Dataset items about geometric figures
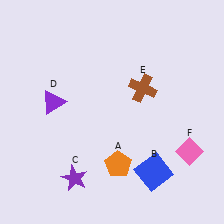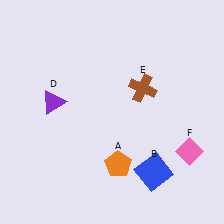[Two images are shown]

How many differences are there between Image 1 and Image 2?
There is 1 difference between the two images.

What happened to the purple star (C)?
The purple star (C) was removed in Image 2. It was in the bottom-left area of Image 1.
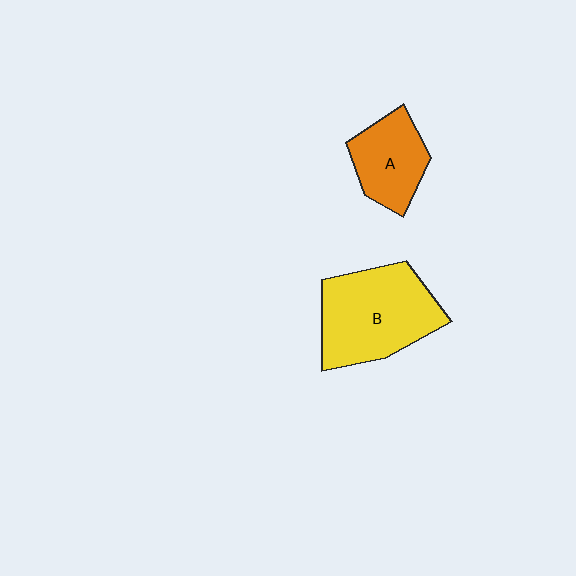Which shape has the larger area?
Shape B (yellow).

Given instruction
Extract exactly the lines from the one containing "How many differences" through the last line of the records above, both included, and leave out the pictures.

Task response
How many differences are there between Image 1 and Image 2?
There is 1 difference between the two images.

What happened to the purple star (C)?
The purple star (C) was removed in Image 2. It was in the bottom-left area of Image 1.
Which shape has the larger area?
Shape B (yellow).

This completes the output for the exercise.